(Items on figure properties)

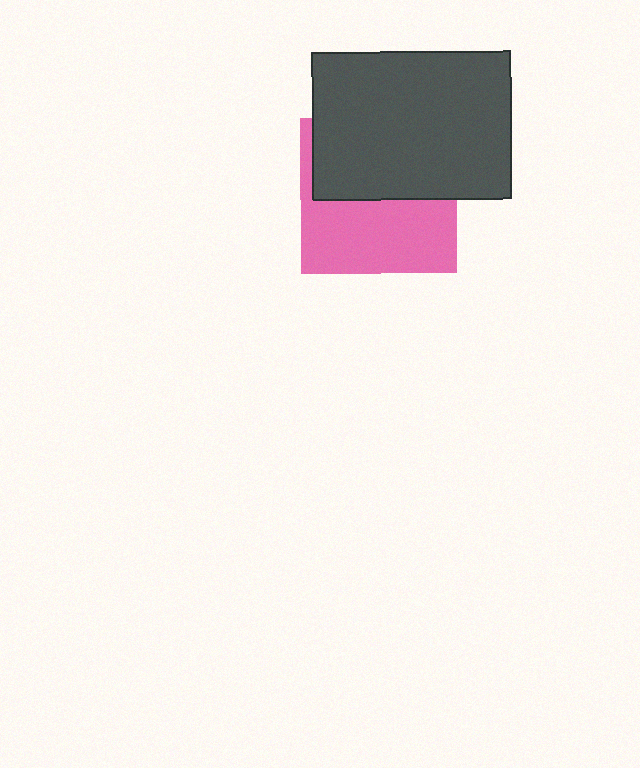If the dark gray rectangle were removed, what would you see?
You would see the complete pink square.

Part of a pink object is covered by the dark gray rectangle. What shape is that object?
It is a square.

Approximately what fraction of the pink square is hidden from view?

TASK PROMPT
Return exactly the lines from the one containing "Part of a pink" to the last line of the data, and nothing more.

OUTPUT FOR THIS TASK
Part of a pink object is covered by the dark gray rectangle. What shape is that object?
It is a square.

Approximately what fraction of the pink square is hidden from view?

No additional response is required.